◆ Exercise brief ◆
Omit the pictures and retype only the lines from the one containing "What shape and color is the object in front?" through the end of the listing, both ends included.

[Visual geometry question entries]
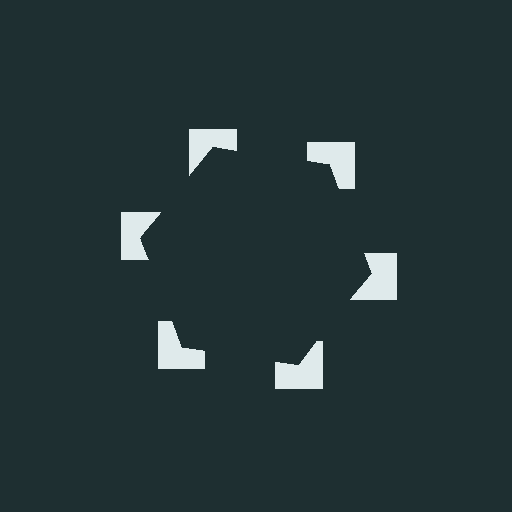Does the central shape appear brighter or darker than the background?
It typically appears slightly darker than the background, even though no actual brightness change is drawn.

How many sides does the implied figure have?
6 sides.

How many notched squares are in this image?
There are 6 — one at each vertex of the illusory hexagon.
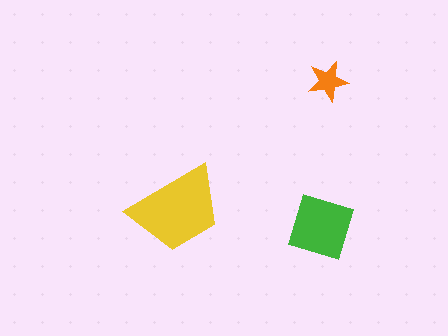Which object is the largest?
The yellow trapezoid.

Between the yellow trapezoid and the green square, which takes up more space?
The yellow trapezoid.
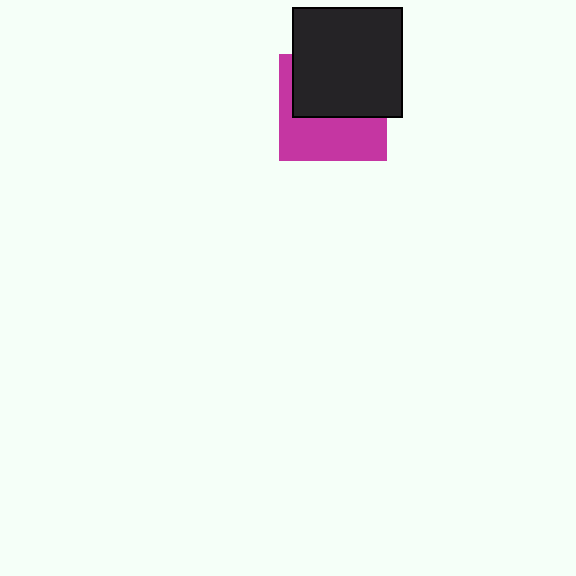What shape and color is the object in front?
The object in front is a black square.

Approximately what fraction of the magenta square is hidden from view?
Roughly 53% of the magenta square is hidden behind the black square.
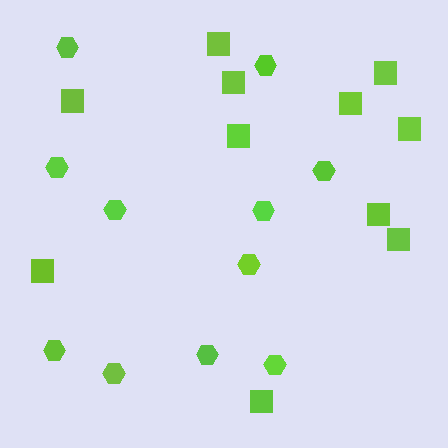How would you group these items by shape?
There are 2 groups: one group of squares (11) and one group of hexagons (11).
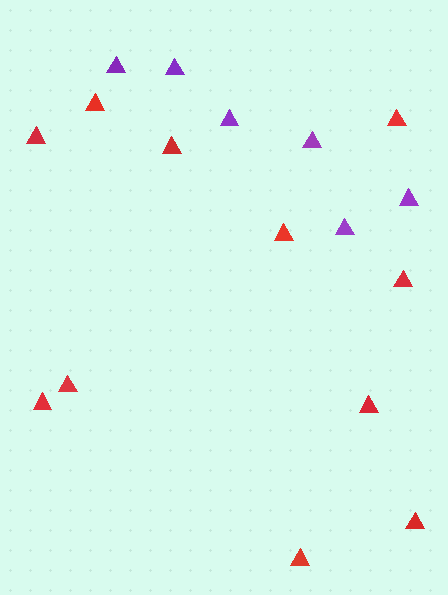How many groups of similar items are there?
There are 2 groups: one group of purple triangles (6) and one group of red triangles (11).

◆ Worked answer ◆
What shape and color is the object in front?
The object in front is a black square.

Approximately what fraction of the magenta square is hidden from view?
Roughly 53% of the magenta square is hidden behind the black square.
How would you group these items by shape?
There are 2 groups: one group of squares (11) and one group of hexagons (11).
How many groups of similar items are there?
There are 2 groups: one group of purple triangles (6) and one group of red triangles (11).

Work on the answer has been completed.